Which lines run from the line with "By approximately how" to the end of the entries? Write out exactly those, leaving out the pictures.

· · · · · · ·

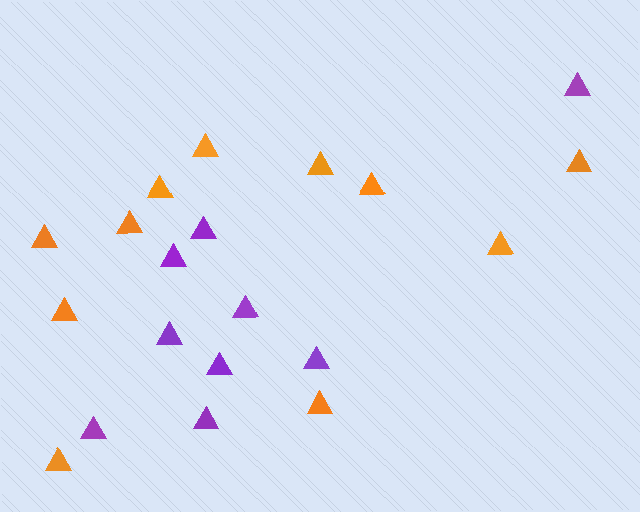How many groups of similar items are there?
There are 2 groups: one group of orange triangles (11) and one group of purple triangles (9).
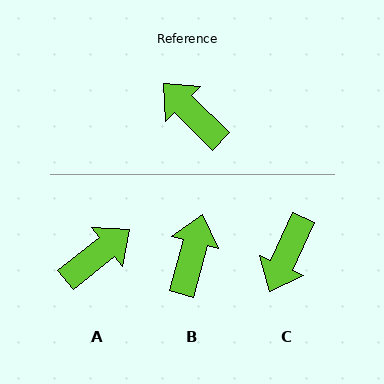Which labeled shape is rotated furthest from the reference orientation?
C, about 110 degrees away.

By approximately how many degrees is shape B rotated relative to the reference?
Approximately 60 degrees clockwise.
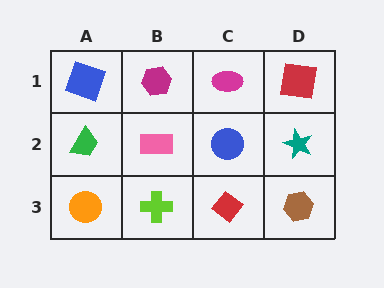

· · · · · · ·

IN RESPONSE:
By approximately how many degrees is shape B rotated relative to the reference?
Approximately 60 degrees clockwise.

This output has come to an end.